§ **Given data**
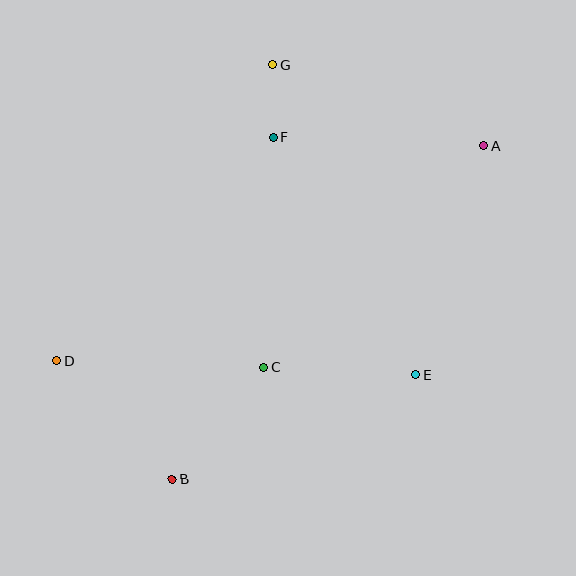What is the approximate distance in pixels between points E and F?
The distance between E and F is approximately 277 pixels.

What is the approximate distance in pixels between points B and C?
The distance between B and C is approximately 144 pixels.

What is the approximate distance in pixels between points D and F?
The distance between D and F is approximately 311 pixels.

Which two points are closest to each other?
Points F and G are closest to each other.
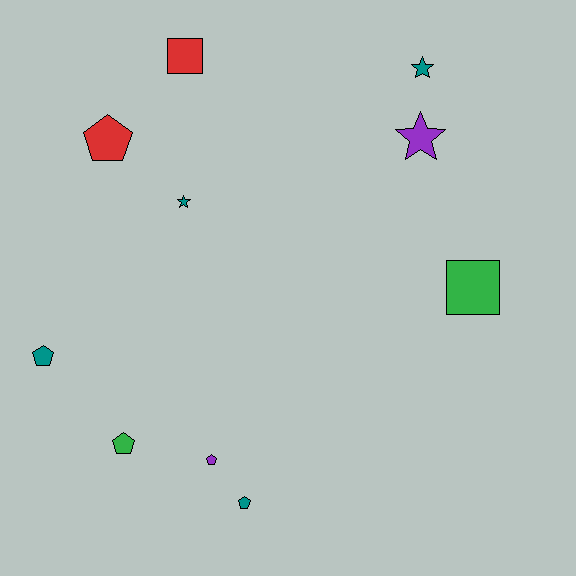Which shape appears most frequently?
Pentagon, with 5 objects.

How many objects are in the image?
There are 10 objects.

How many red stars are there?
There are no red stars.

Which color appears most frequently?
Teal, with 4 objects.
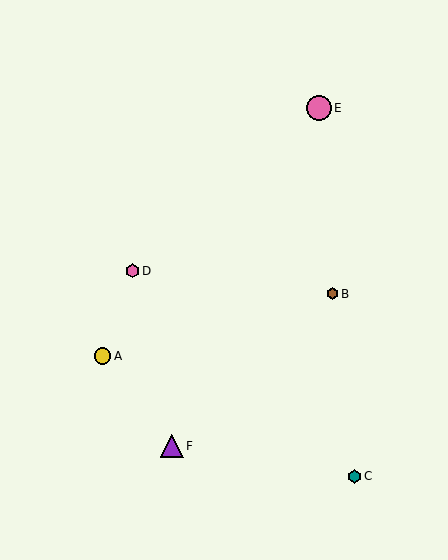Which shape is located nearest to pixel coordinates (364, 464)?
The teal hexagon (labeled C) at (354, 476) is nearest to that location.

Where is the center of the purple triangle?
The center of the purple triangle is at (172, 446).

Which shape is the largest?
The pink circle (labeled E) is the largest.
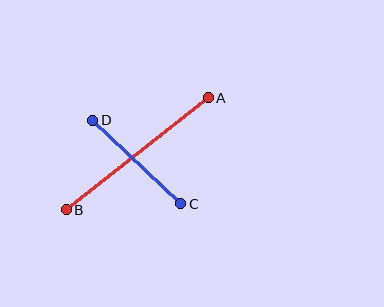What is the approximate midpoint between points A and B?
The midpoint is at approximately (137, 154) pixels.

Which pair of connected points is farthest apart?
Points A and B are farthest apart.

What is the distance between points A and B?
The distance is approximately 181 pixels.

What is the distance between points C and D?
The distance is approximately 121 pixels.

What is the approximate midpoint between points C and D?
The midpoint is at approximately (137, 162) pixels.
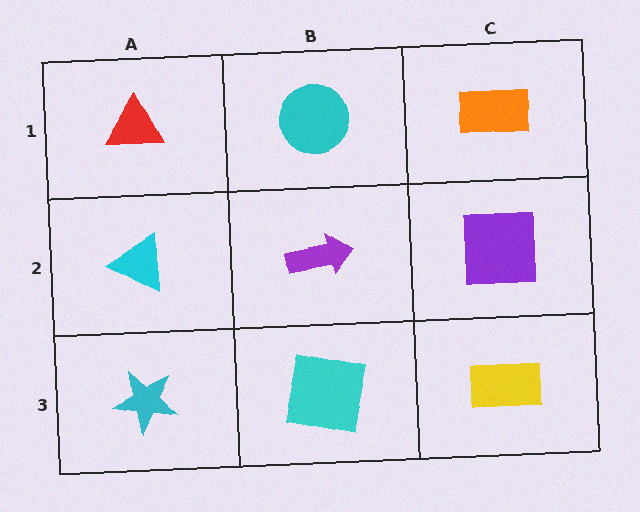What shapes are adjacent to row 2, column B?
A cyan circle (row 1, column B), a cyan square (row 3, column B), a cyan triangle (row 2, column A), a purple square (row 2, column C).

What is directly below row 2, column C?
A yellow rectangle.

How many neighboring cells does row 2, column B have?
4.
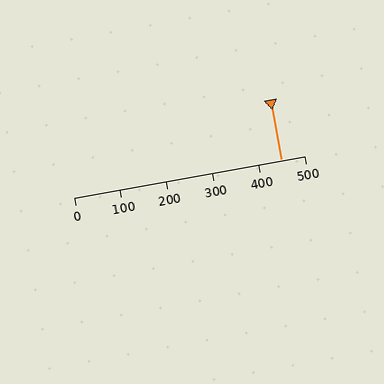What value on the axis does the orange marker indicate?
The marker indicates approximately 450.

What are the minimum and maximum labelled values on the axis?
The axis runs from 0 to 500.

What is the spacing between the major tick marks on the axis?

§ **Task goal**
Working from the line with "What is directly below row 2, column C?" down through the last line of the records, give every line again exactly, but no pictures.

§ **Result**
What is directly below row 2, column C?
A yellow rectangle.

How many neighboring cells does row 2, column B have?
4.
What value on the axis does the orange marker indicate?
The marker indicates approximately 450.

What are the minimum and maximum labelled values on the axis?
The axis runs from 0 to 500.

What is the spacing between the major tick marks on the axis?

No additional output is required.